> What this task involves: Copy the data exactly; pictures stay out of the copy.

Questions regarding geometric shapes
□ □ □ □ □
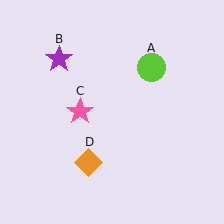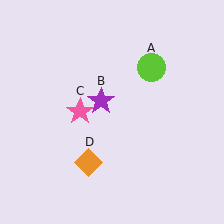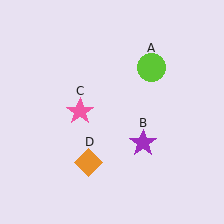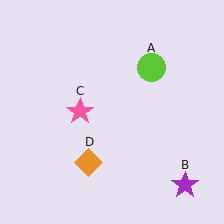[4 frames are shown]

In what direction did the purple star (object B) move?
The purple star (object B) moved down and to the right.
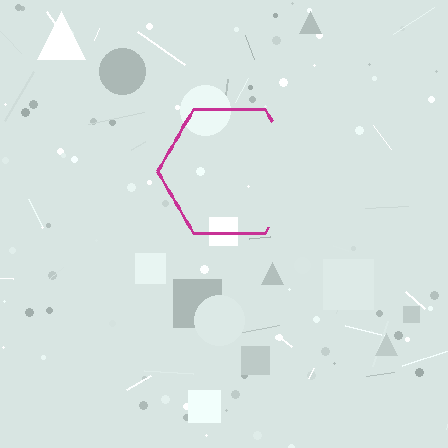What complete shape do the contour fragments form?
The contour fragments form a hexagon.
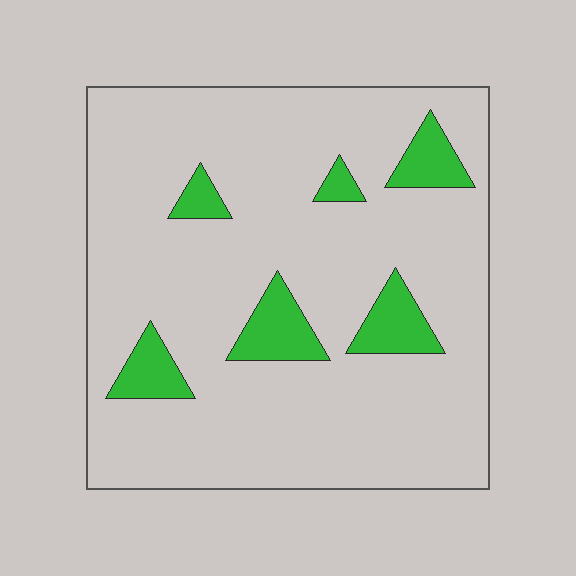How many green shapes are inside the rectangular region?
6.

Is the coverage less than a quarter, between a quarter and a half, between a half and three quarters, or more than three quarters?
Less than a quarter.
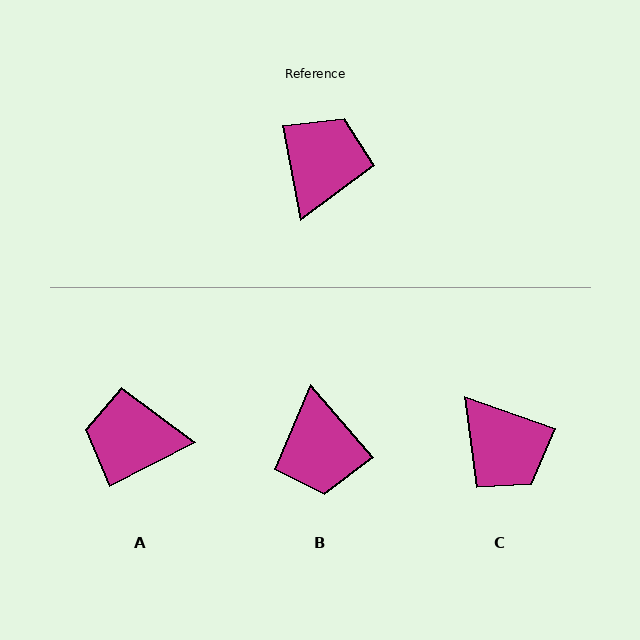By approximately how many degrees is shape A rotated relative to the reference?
Approximately 106 degrees counter-clockwise.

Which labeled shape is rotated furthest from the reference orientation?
B, about 150 degrees away.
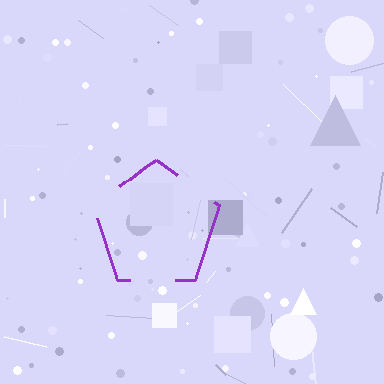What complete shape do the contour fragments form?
The contour fragments form a pentagon.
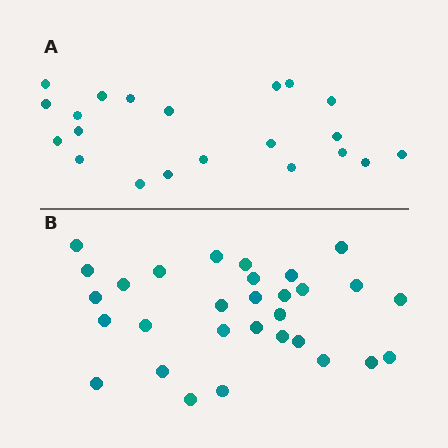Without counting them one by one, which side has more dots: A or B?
Region B (the bottom region) has more dots.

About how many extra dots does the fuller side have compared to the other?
Region B has roughly 8 or so more dots than region A.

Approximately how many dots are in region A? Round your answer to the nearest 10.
About 20 dots. (The exact count is 21, which rounds to 20.)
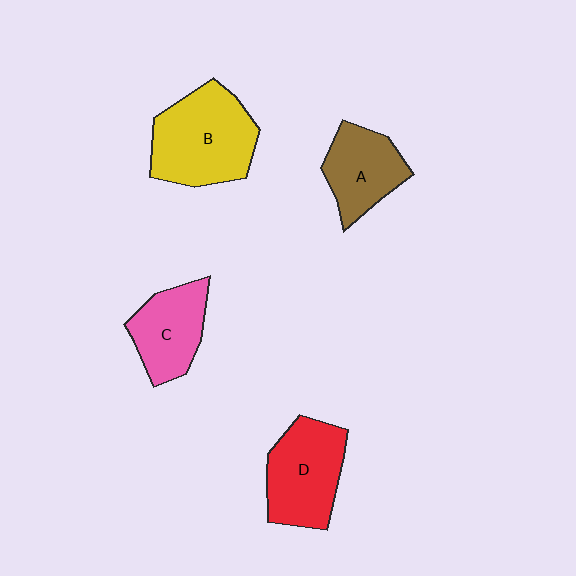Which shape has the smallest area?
Shape A (brown).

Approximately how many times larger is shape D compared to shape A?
Approximately 1.3 times.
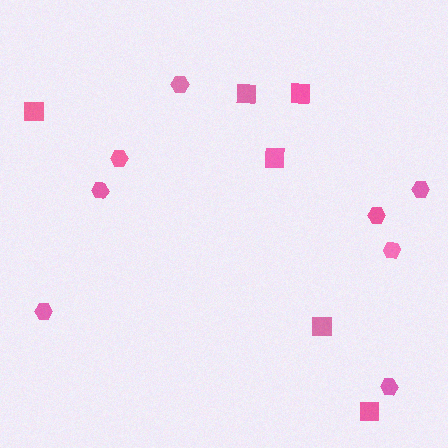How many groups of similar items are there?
There are 2 groups: one group of hexagons (8) and one group of squares (6).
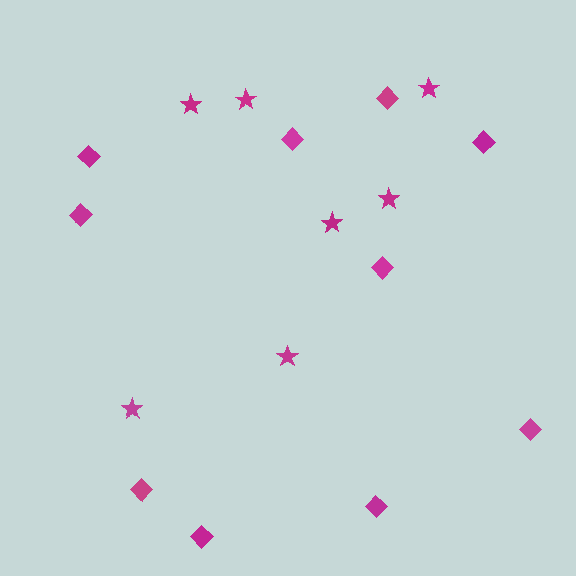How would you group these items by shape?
There are 2 groups: one group of stars (7) and one group of diamonds (10).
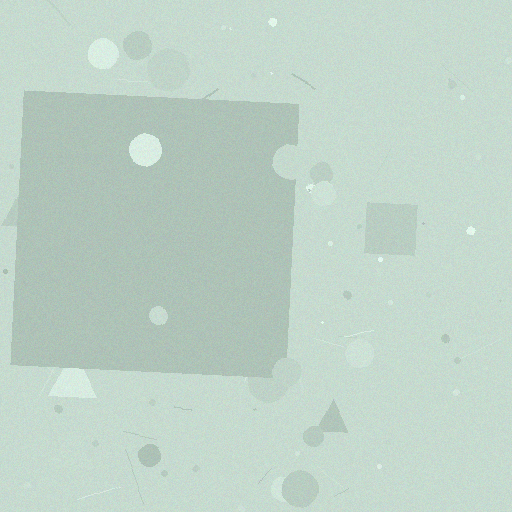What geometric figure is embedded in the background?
A square is embedded in the background.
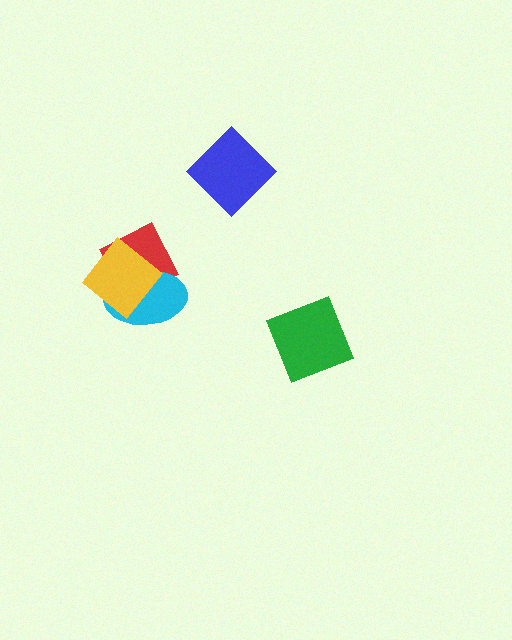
□ □ □ □ □
> Response to this task:
[4 frames are shown]

In what direction did the purple star (object B) move?
The purple star (object B) moved down and to the right.
What complete shape do the contour fragments form?
The contour fragments form a hexagon.
How many green shapes are inside the rectangular region?
6.

Is the coverage less than a quarter, between a quarter and a half, between a half and three quarters, or more than three quarters?
Less than a quarter.
By approximately how many degrees is shape A rotated relative to the reference?
Approximately 106 degrees counter-clockwise.

Which labeled shape is rotated furthest from the reference orientation?
B, about 150 degrees away.
What complete shape do the contour fragments form?
The contour fragments form a pentagon.
Without counting them one by one, which side has more dots: A or B?
Region B (the bottom region) has more dots.

About how many extra dots does the fuller side have compared to the other?
Region B has roughly 8 or so more dots than region A.

Approximately how many dots are in region A? Round your answer to the nearest 10.
About 20 dots. (The exact count is 21, which rounds to 20.)
Which shape has the smallest area?
Shape A (brown).

Approximately how many times larger is shape D compared to shape A?
Approximately 1.3 times.
How many groups of similar items are there?
There are 2 groups: one group of hexagons (8) and one group of squares (6).
How would you group these items by shape?
There are 2 groups: one group of stars (7) and one group of diamonds (10).
What geometric figure is embedded in the background?
A square is embedded in the background.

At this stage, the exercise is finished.